**Records for the task:**

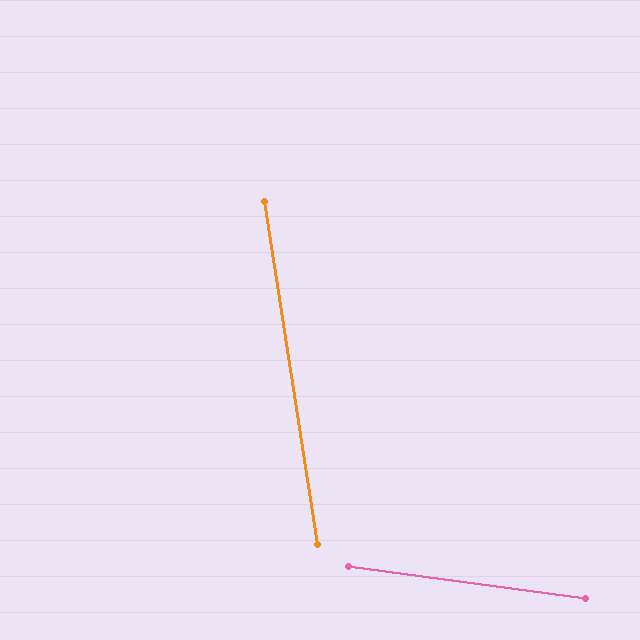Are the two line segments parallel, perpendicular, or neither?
Neither parallel nor perpendicular — they differ by about 74°.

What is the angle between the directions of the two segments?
Approximately 74 degrees.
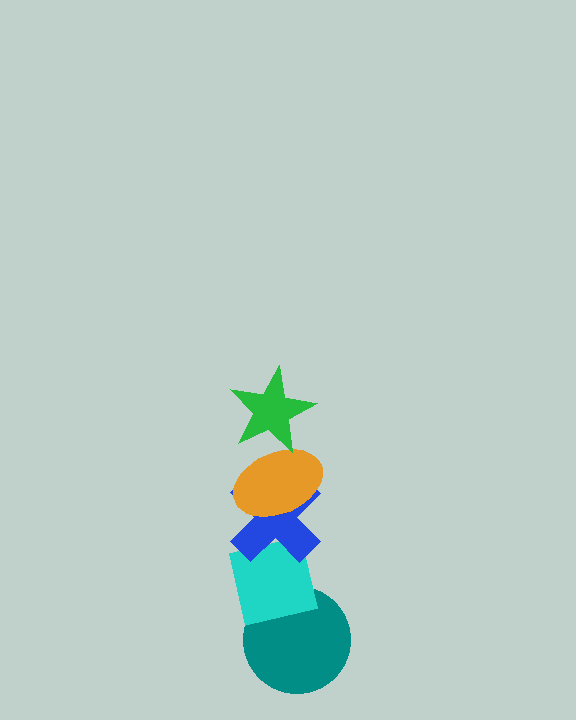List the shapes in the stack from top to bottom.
From top to bottom: the green star, the orange ellipse, the blue cross, the cyan square, the teal circle.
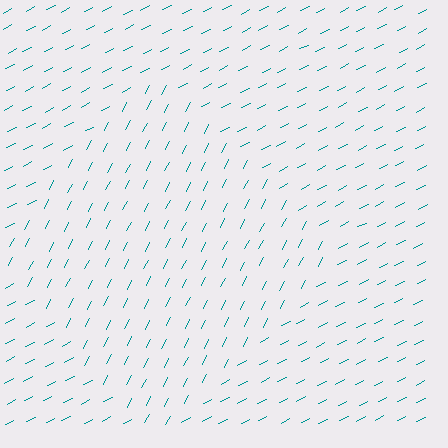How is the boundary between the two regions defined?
The boundary is defined purely by a change in line orientation (approximately 36 degrees difference). All lines are the same color and thickness.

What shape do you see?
I see a diamond.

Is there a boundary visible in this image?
Yes, there is a texture boundary formed by a change in line orientation.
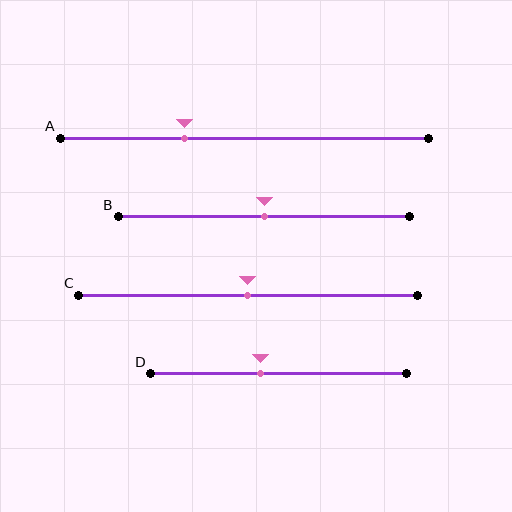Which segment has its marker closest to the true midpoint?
Segment B has its marker closest to the true midpoint.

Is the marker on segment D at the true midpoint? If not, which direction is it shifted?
No, the marker on segment D is shifted to the left by about 7% of the segment length.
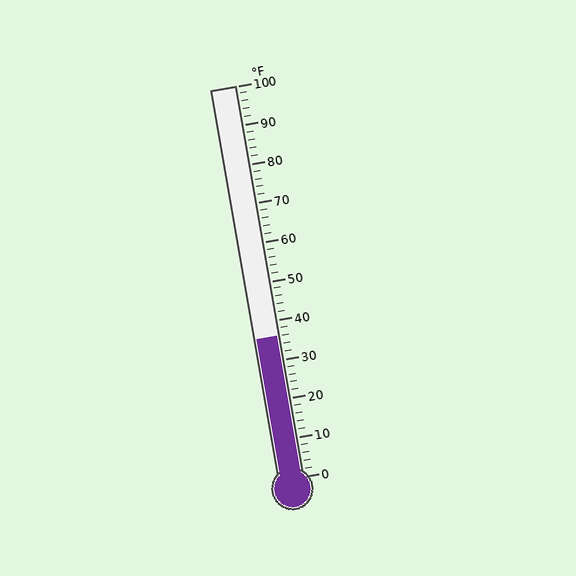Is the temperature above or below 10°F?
The temperature is above 10°F.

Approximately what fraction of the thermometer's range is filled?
The thermometer is filled to approximately 35% of its range.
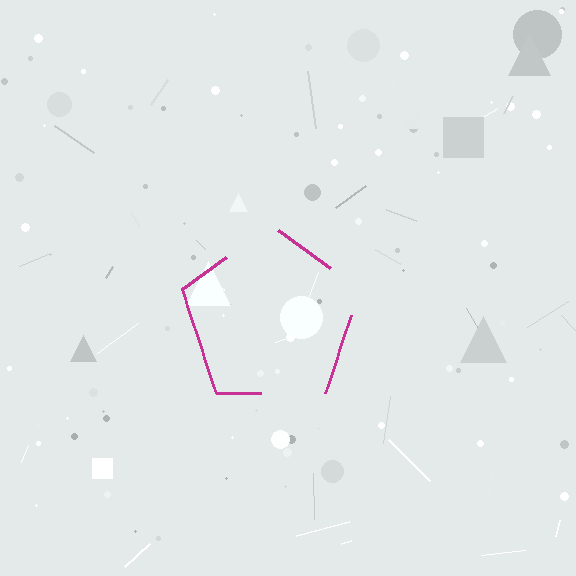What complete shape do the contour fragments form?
The contour fragments form a pentagon.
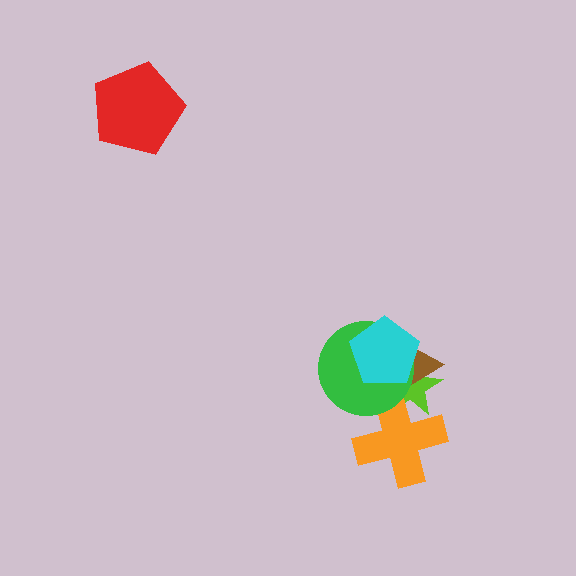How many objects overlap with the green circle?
4 objects overlap with the green circle.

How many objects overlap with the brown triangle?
3 objects overlap with the brown triangle.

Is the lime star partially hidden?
Yes, it is partially covered by another shape.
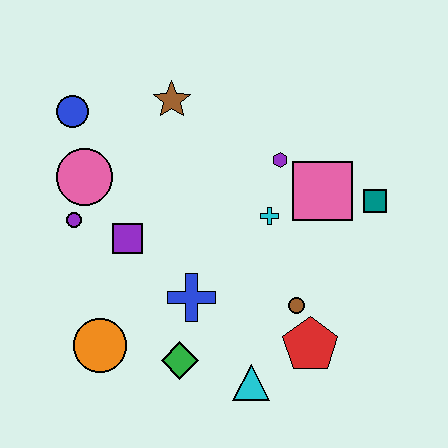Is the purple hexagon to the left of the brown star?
No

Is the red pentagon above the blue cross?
No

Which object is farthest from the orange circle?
The teal square is farthest from the orange circle.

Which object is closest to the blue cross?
The green diamond is closest to the blue cross.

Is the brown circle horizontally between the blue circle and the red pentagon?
Yes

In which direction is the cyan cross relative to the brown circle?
The cyan cross is above the brown circle.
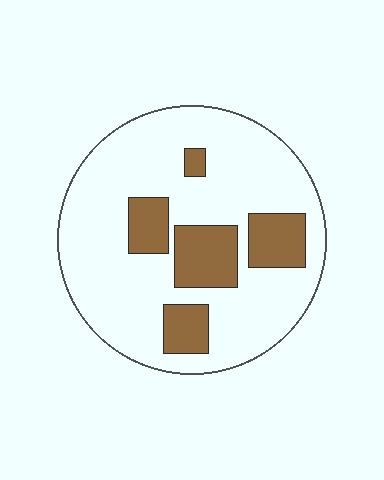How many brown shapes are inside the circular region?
5.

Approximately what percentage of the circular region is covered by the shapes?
Approximately 20%.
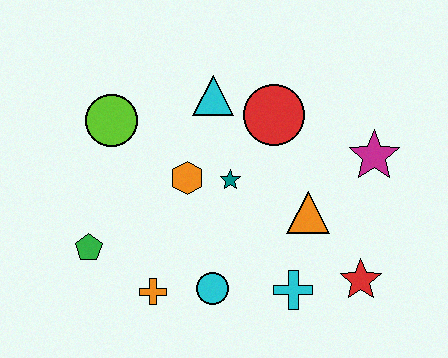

**Task to carry out:** Repeat exactly the lines in the entries from the one containing "How many brown" to the final line, inclusive, and nothing beyond them; skip pictures.

**The solution:**
How many brown shapes are inside the circular region?
5.

Approximately what percentage of the circular region is covered by the shapes?
Approximately 20%.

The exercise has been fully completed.